--- begin ---
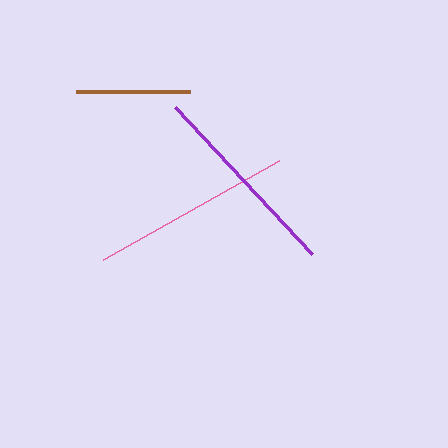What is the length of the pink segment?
The pink segment is approximately 202 pixels long.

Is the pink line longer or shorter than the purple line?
The pink and purple lines are approximately the same length (about 202 and 201 pixels).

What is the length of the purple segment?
The purple segment is approximately 201 pixels long.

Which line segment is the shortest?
The brown line is the shortest at approximately 114 pixels.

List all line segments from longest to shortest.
From longest to shortest: pink and purple (about equal), brown.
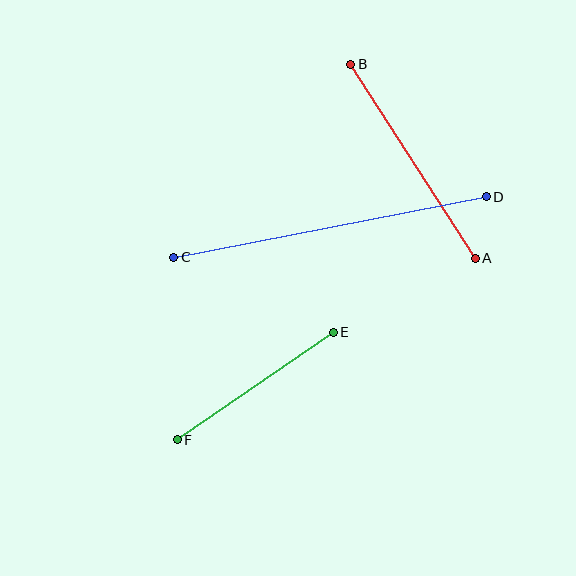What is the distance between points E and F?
The distance is approximately 189 pixels.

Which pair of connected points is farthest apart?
Points C and D are farthest apart.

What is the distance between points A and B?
The distance is approximately 230 pixels.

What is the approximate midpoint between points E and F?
The midpoint is at approximately (255, 386) pixels.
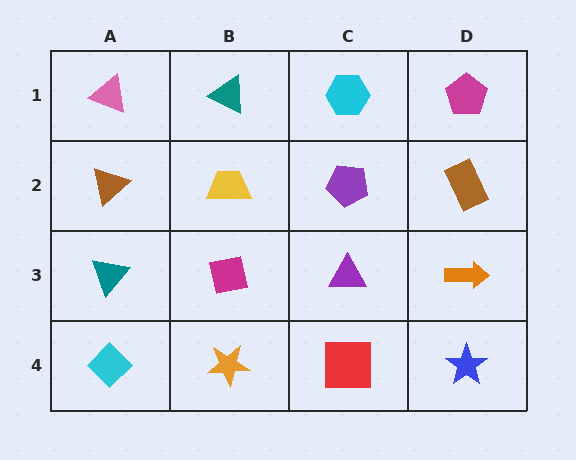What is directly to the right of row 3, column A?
A magenta square.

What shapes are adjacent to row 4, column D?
An orange arrow (row 3, column D), a red square (row 4, column C).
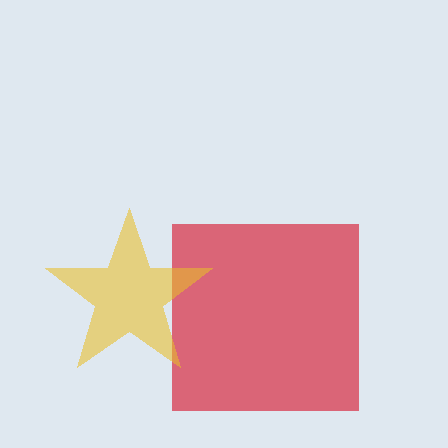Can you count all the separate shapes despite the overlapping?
Yes, there are 2 separate shapes.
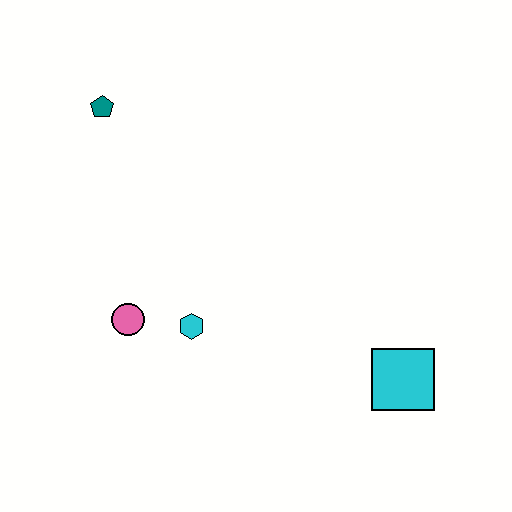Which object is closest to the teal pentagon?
The pink circle is closest to the teal pentagon.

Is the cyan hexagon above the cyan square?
Yes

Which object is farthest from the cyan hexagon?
The teal pentagon is farthest from the cyan hexagon.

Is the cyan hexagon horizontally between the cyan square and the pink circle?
Yes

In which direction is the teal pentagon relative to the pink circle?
The teal pentagon is above the pink circle.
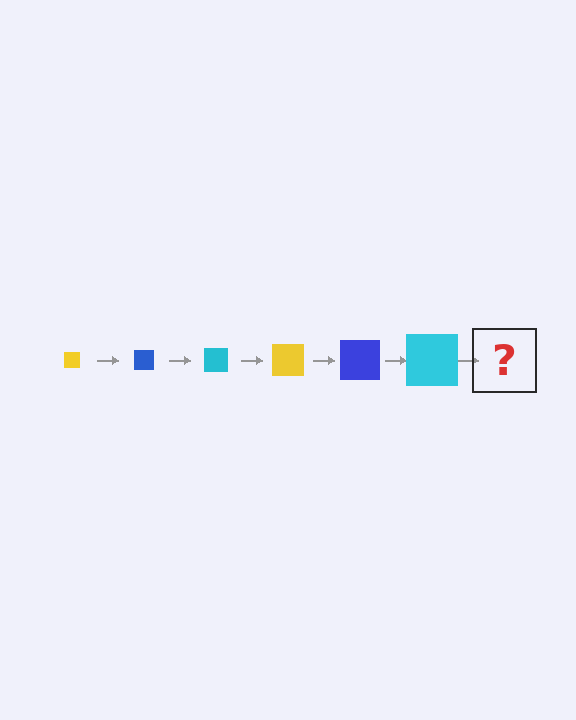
--- end ---
> [CHALLENGE]
From the line with "Is the cyan hexagon above the cyan square?" down to the end of the entries, retype each line exactly as written, but drop the pictures.

> [ANSWER BELOW]
Is the cyan hexagon above the cyan square?
Yes

Which object is farthest from the cyan hexagon?
The teal pentagon is farthest from the cyan hexagon.

Is the cyan hexagon horizontally between the cyan square and the pink circle?
Yes

In which direction is the teal pentagon relative to the pink circle?
The teal pentagon is above the pink circle.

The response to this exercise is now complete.